# Problem:
All entries below need to be written out exactly, but without their pictures.

# Material to process:
□ □ □ □ □ □ □

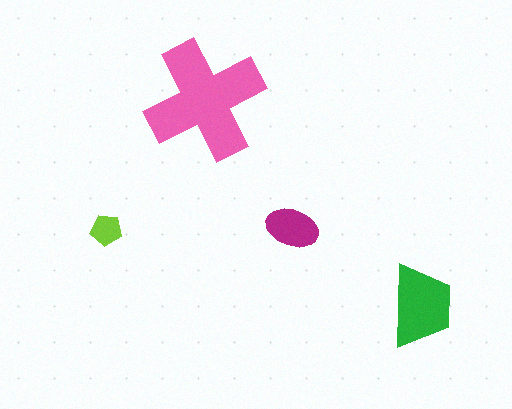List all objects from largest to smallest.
The pink cross, the green trapezoid, the magenta ellipse, the lime pentagon.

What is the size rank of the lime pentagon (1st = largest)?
4th.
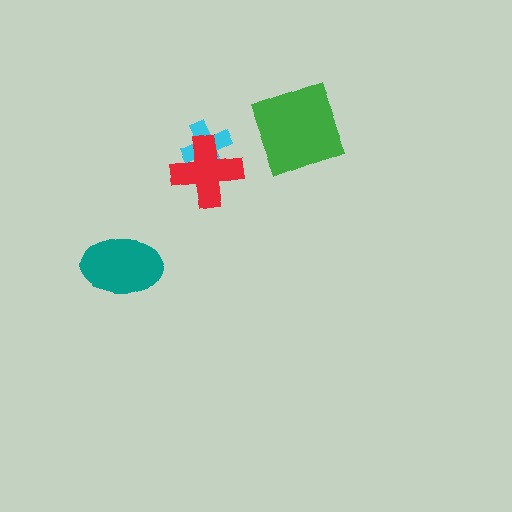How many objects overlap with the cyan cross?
1 object overlaps with the cyan cross.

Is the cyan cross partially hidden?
Yes, it is partially covered by another shape.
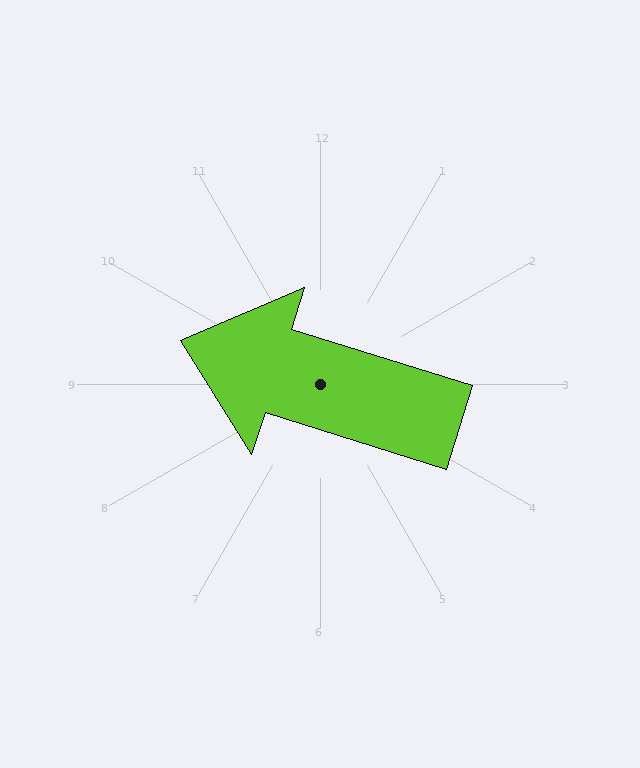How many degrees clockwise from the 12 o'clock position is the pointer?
Approximately 287 degrees.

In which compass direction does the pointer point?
West.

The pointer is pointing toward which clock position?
Roughly 10 o'clock.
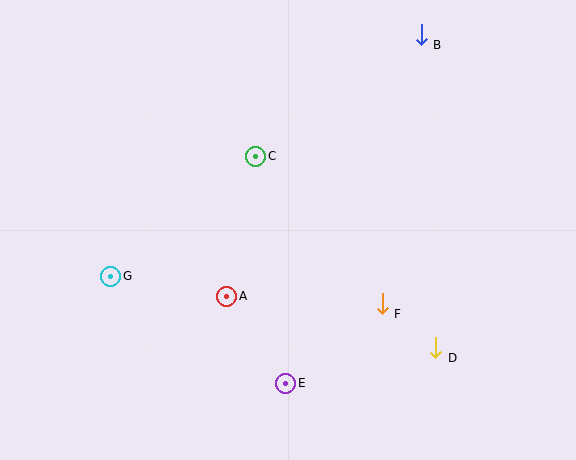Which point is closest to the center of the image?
Point C at (256, 156) is closest to the center.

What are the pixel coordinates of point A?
Point A is at (227, 296).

□ □ □ □ □ □ □

# The output:
List all objects from largest to smallest.
The pink cross, the green trapezoid, the magenta ellipse, the lime pentagon.

What is the size rank of the lime pentagon (1st = largest)?
4th.
How many objects overlap with the cyan cross?
1 object overlaps with the cyan cross.

Is the cyan cross partially hidden?
Yes, it is partially covered by another shape.
How many degrees clockwise from the 12 o'clock position is the pointer?
Approximately 287 degrees.

In which compass direction does the pointer point?
West.

The pointer is pointing toward which clock position?
Roughly 10 o'clock.
Which point is closest to the center of the image?
Point C at (256, 156) is closest to the center.

What are the pixel coordinates of point A?
Point A is at (227, 296).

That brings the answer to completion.